Reproduce exactly the lines from the line with "List all objects from largest to smallest." through the line with "How many objects are in the image?", both included, and no other lines.

-- Start Dataset entries --

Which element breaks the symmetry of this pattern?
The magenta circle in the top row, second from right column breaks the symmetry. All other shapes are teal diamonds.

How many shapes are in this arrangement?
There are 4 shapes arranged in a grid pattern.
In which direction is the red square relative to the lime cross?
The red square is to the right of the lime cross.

-- End Dataset entries --
-- Start Dataset entries --

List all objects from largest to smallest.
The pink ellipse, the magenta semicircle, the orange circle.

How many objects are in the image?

-- End Dataset entries --
-- Start Dataset entries --

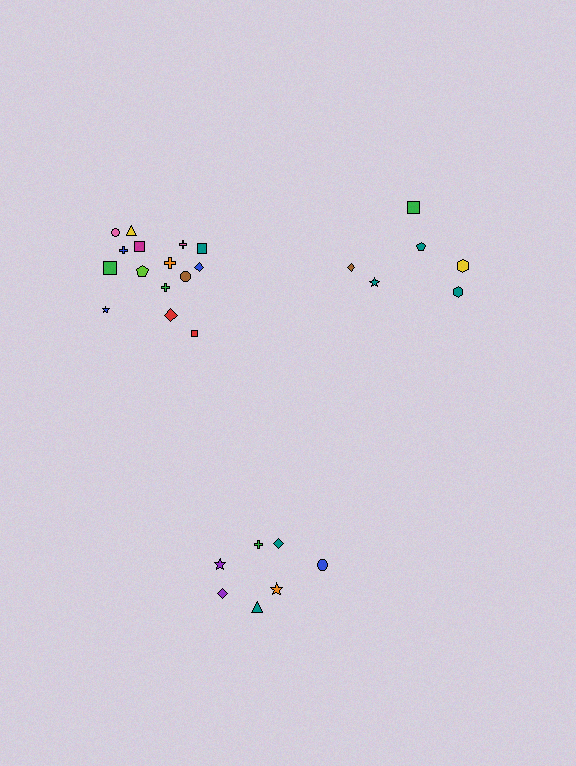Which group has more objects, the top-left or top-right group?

-- End Dataset entries --

* [Task output]
List all objects from largest to smallest.
The pink ellipse, the magenta semicircle, the orange circle.

How many objects are in the image?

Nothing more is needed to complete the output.